======== Record excerpts ========
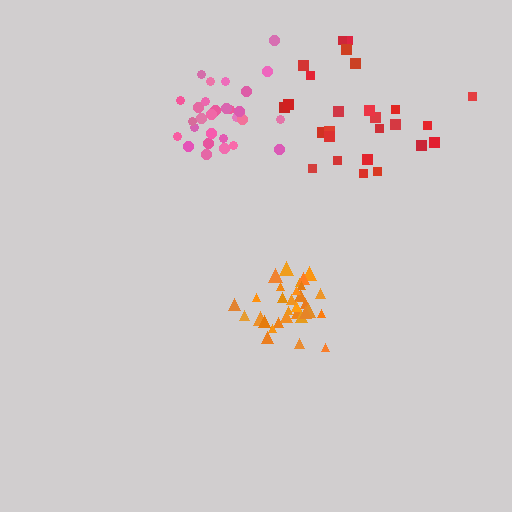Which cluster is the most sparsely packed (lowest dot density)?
Red.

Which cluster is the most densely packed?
Orange.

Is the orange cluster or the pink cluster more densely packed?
Orange.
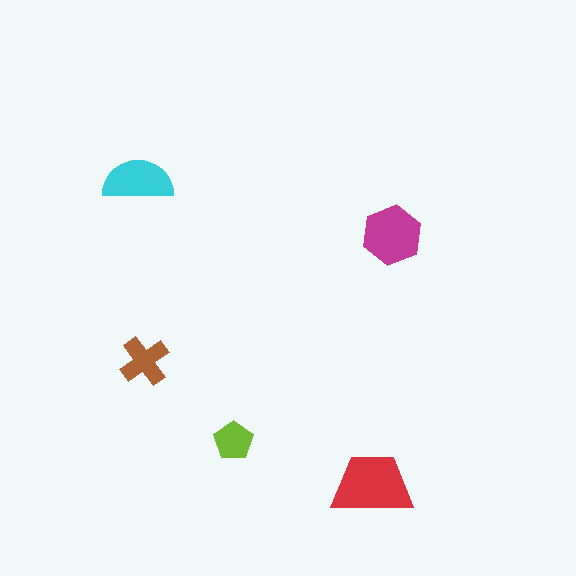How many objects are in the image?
There are 5 objects in the image.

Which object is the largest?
The red trapezoid.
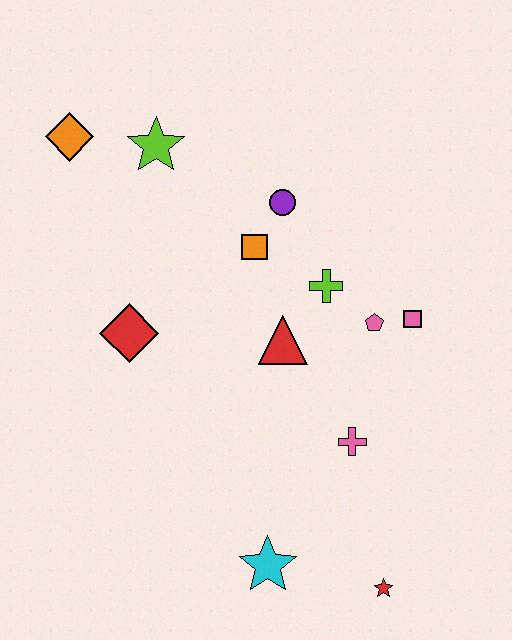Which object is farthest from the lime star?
The red star is farthest from the lime star.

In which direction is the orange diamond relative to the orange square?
The orange diamond is to the left of the orange square.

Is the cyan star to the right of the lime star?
Yes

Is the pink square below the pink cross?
No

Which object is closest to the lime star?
The orange diamond is closest to the lime star.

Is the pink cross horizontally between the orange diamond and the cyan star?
No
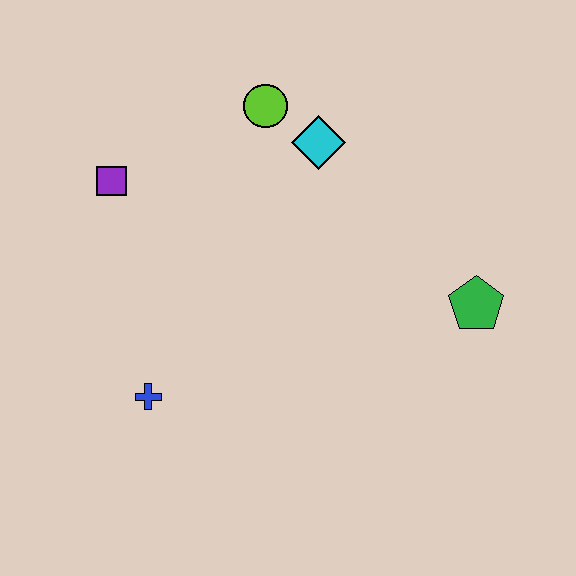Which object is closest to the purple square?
The lime circle is closest to the purple square.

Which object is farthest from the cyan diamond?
The blue cross is farthest from the cyan diamond.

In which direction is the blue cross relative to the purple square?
The blue cross is below the purple square.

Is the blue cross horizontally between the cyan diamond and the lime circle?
No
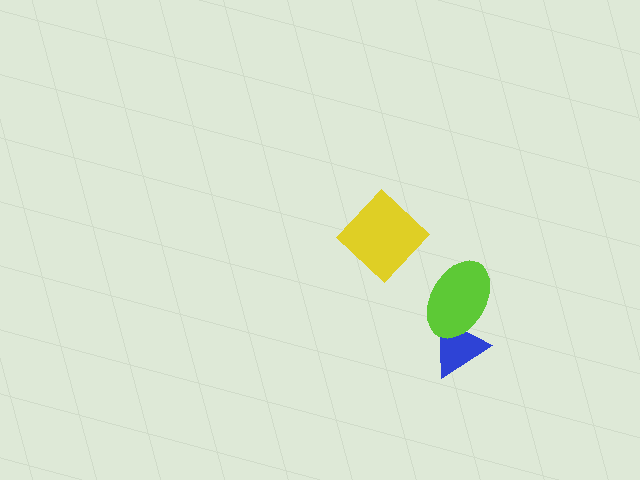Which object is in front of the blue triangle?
The lime ellipse is in front of the blue triangle.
========
Stated exercise:
All of the data needs repeating exactly, but the pictures do not.

Solution to the problem:
Which cluster is the most sparsely packed (lowest dot density)?
Red.

Which cluster is the most densely packed?
Orange.

Is the orange cluster or the pink cluster more densely packed?
Orange.
How many objects are in the image?
There are 5 objects in the image.

Which object is the largest?
The red trapezoid.
Which object is farthest from the lime star?
The red star is farthest from the lime star.

In which direction is the orange diamond relative to the orange square?
The orange diamond is to the left of the orange square.

Is the cyan star to the right of the lime star?
Yes

Is the pink square below the pink cross?
No

Which object is closest to the lime star?
The orange diamond is closest to the lime star.

Is the pink cross horizontally between the orange diamond and the cyan star?
No
Which object is closest to the purple square?
The lime circle is closest to the purple square.

Which object is farthest from the cyan diamond?
The blue cross is farthest from the cyan diamond.

In which direction is the blue cross relative to the purple square?
The blue cross is below the purple square.

Is the blue cross horizontally between the cyan diamond and the lime circle?
No
Which object is in front of the blue triangle?
The lime ellipse is in front of the blue triangle.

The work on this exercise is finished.